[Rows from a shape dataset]
══════════

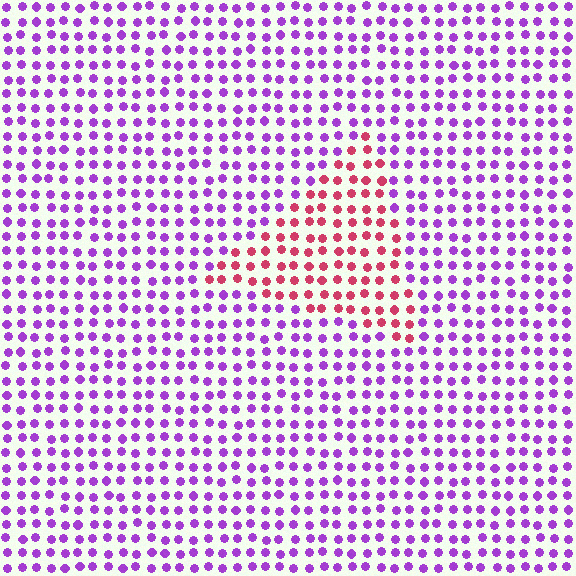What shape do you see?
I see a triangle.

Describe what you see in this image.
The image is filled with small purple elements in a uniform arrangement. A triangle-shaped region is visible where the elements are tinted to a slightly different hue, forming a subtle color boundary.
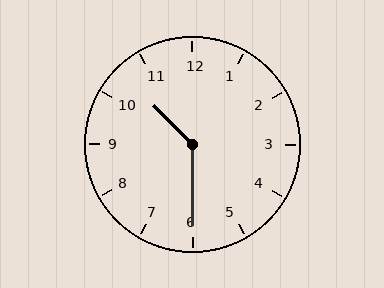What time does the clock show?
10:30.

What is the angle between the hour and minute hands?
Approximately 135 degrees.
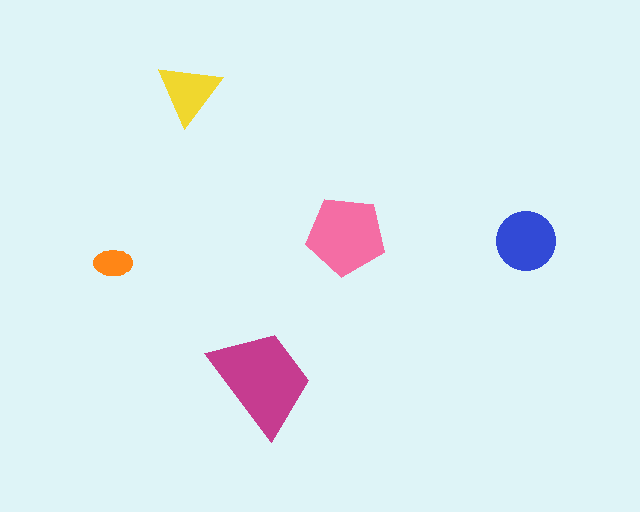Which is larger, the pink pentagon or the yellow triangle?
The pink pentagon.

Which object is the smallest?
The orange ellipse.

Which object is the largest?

══════════

**WHAT THIS TASK INVOLVES:**
Copy all the lines of data exactly as they appear, dropping any images.

**SOLUTION TO THE PROBLEM:**
What shape do you see?
I see a triangle.

Describe what you see in this image.
The image is filled with small purple elements in a uniform arrangement. A triangle-shaped region is visible where the elements are tinted to a slightly different hue, forming a subtle color boundary.
What time does the clock show?
10:30.

What is the angle between the hour and minute hands?
Approximately 135 degrees.
Which is larger, the pink pentagon or the yellow triangle?
The pink pentagon.

Which object is the smallest?
The orange ellipse.

Which object is the largest?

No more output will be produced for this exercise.